*** Records to use
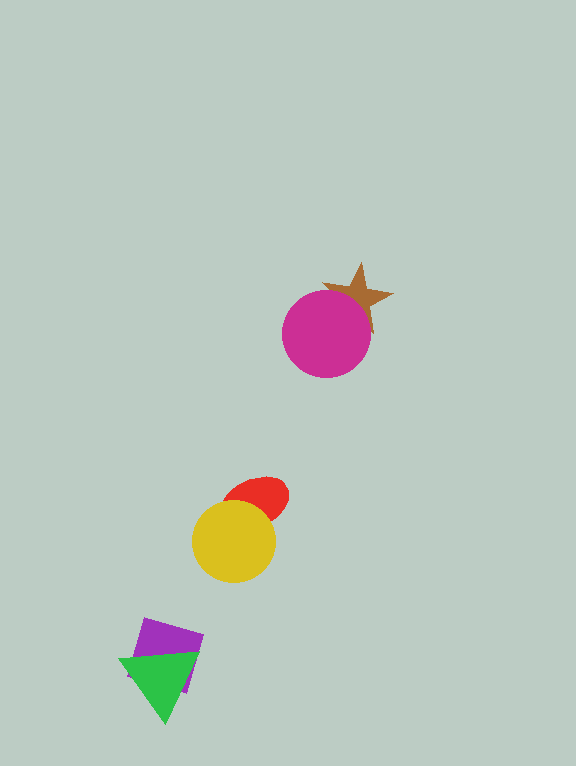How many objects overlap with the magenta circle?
1 object overlaps with the magenta circle.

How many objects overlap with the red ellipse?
1 object overlaps with the red ellipse.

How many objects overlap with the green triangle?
1 object overlaps with the green triangle.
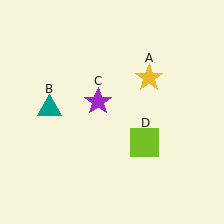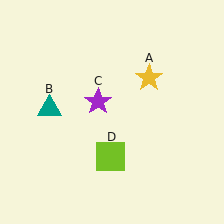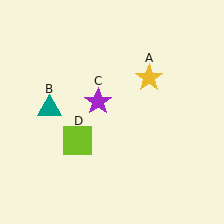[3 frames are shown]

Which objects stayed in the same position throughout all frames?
Yellow star (object A) and teal triangle (object B) and purple star (object C) remained stationary.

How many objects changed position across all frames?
1 object changed position: lime square (object D).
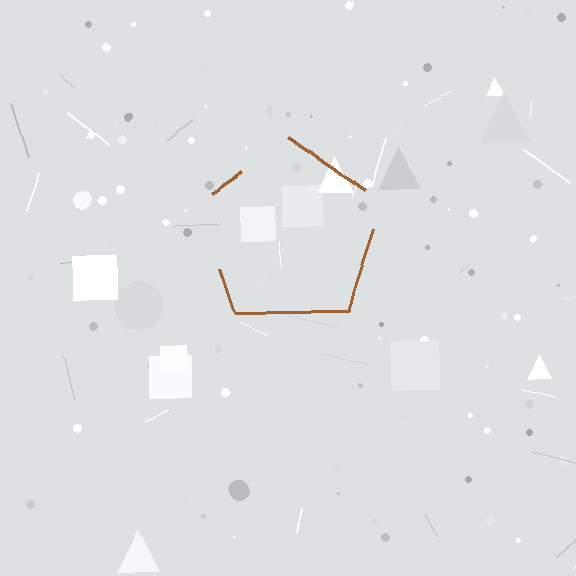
******
What you are asked to do:
Without the pictures, output the full listing exactly as it stands.

Worked answer:
How many objects overlap with the magenta circle?
1 object overlaps with the magenta circle.

How many objects overlap with the red ellipse?
1 object overlaps with the red ellipse.

How many objects overlap with the green triangle?
1 object overlaps with the green triangle.
[3 frames are shown]

Which objects stayed in the same position throughout all frames?
Yellow star (object A) and teal triangle (object B) and purple star (object C) remained stationary.

How many objects changed position across all frames?
1 object changed position: lime square (object D).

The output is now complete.